**PROBLEM DESCRIPTION**
Return each line of the data below verbatim; pictures are to be left out.

**LISTED ENTRIES**

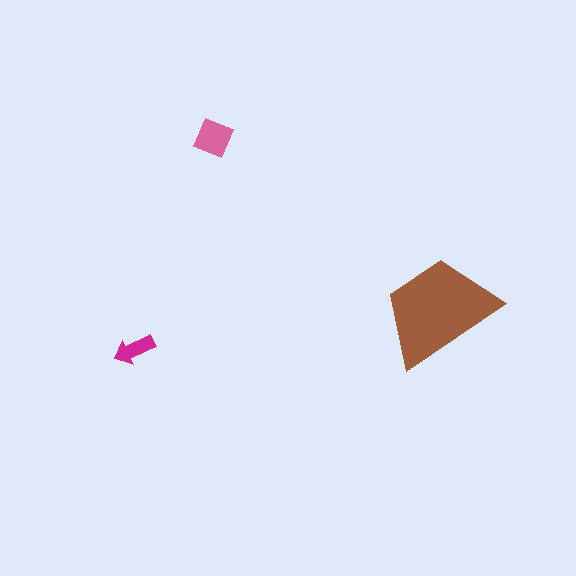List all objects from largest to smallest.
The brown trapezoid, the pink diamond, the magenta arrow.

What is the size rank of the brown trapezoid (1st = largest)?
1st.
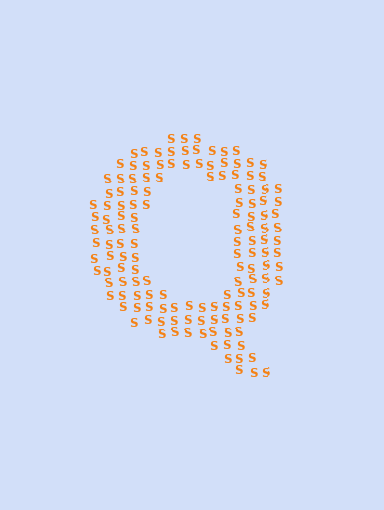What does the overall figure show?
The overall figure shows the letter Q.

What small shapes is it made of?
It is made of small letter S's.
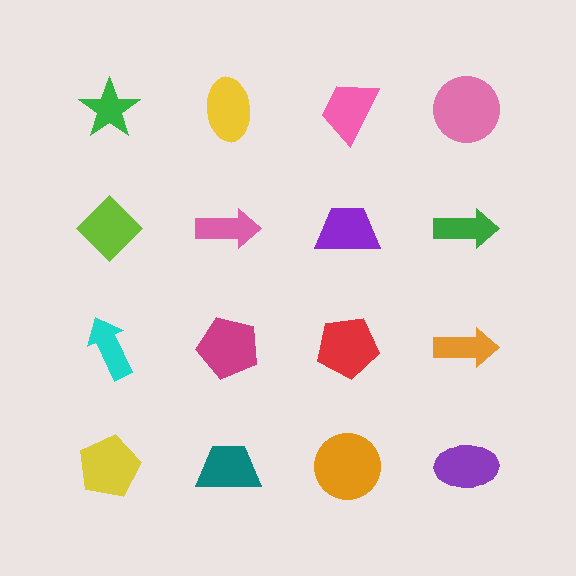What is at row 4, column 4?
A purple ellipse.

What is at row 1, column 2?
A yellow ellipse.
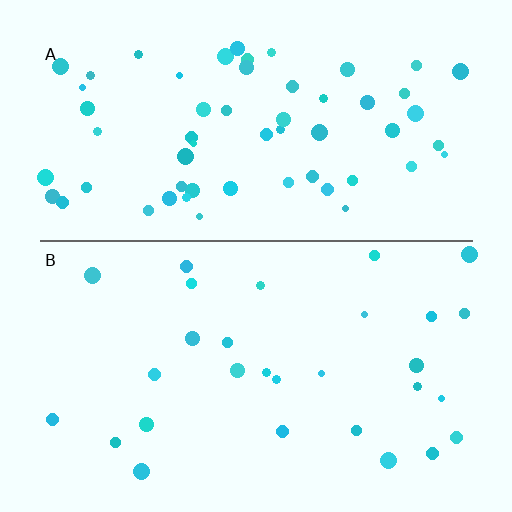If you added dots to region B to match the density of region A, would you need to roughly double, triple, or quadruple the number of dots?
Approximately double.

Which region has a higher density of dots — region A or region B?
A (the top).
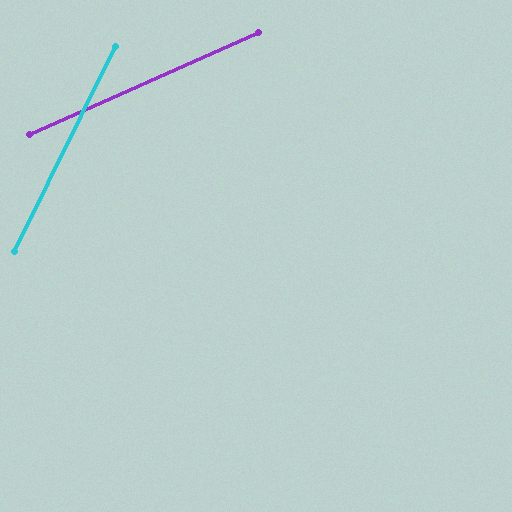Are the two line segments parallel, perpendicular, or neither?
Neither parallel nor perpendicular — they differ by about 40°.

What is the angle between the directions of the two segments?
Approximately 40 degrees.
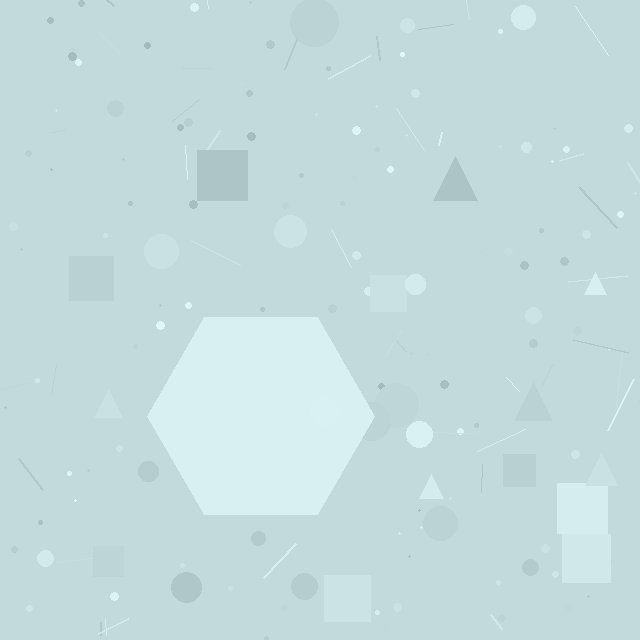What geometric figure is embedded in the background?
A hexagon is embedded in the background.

**OUTPUT BELOW**
List all objects from largest to smallest.
The brown trapezoid, the pink diamond, the magenta arrow.

What is the size rank of the brown trapezoid (1st = largest)?
1st.
What does the overall figure show?
The overall figure shows the letter Q.

What small shapes is it made of?
It is made of small letter S's.
What is at row 4, column 4?
A purple ellipse.

What is at row 1, column 2?
A yellow ellipse.
If you added dots to region B to match the density of region A, would you need to roughly double, triple, or quadruple the number of dots?
Approximately double.

Which region has a higher density of dots — region A or region B?
A (the top).
Are the two line segments parallel, perpendicular, or neither?
Neither parallel nor perpendicular — they differ by about 40°.

What is the angle between the directions of the two segments?
Approximately 40 degrees.
What geometric figure is embedded in the background?
A hexagon is embedded in the background.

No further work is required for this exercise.